Dataset records:
>> Start

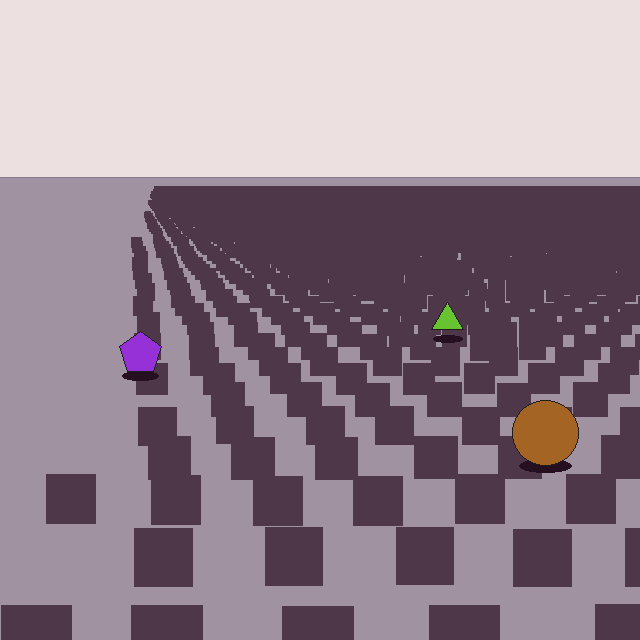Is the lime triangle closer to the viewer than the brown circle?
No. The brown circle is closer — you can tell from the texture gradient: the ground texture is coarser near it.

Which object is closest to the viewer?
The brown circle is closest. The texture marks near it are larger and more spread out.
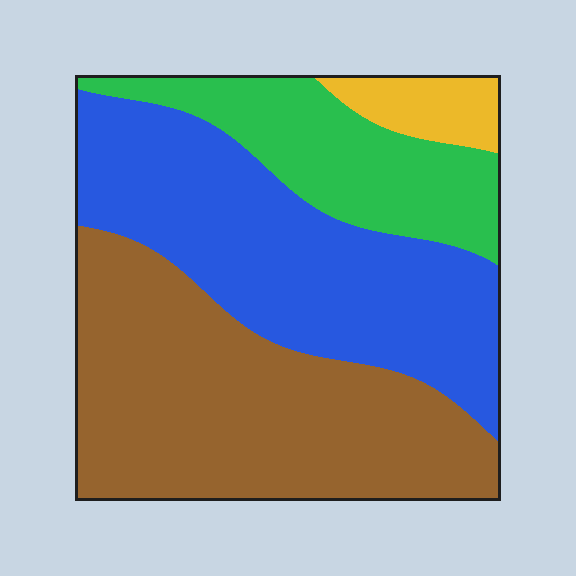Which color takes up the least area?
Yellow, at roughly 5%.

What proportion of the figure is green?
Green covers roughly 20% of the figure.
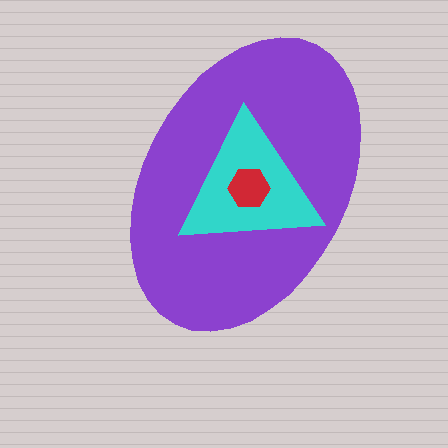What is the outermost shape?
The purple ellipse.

>> End
>> Start

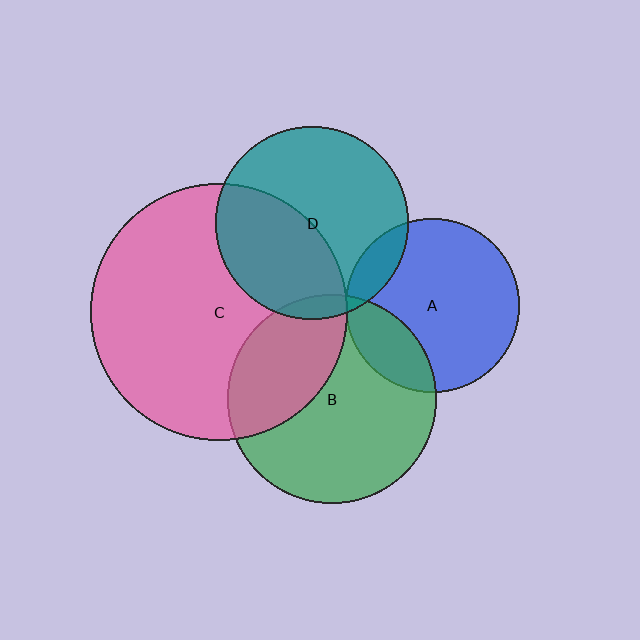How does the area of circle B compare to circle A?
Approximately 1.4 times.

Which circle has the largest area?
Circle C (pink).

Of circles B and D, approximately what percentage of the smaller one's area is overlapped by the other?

>> End
>> Start

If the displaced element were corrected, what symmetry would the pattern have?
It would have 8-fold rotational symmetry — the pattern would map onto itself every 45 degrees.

>> End

Exercise brief: Extract the run of lines that opens with the line containing "Which circle has the largest area?" and closes with the line containing "Of circles B"; reproduce it exactly and add nothing.

Solved exercise:
Which circle has the largest area?
Circle C (pink).

Of circles B and D, approximately what percentage of the smaller one's area is overlapped by the other?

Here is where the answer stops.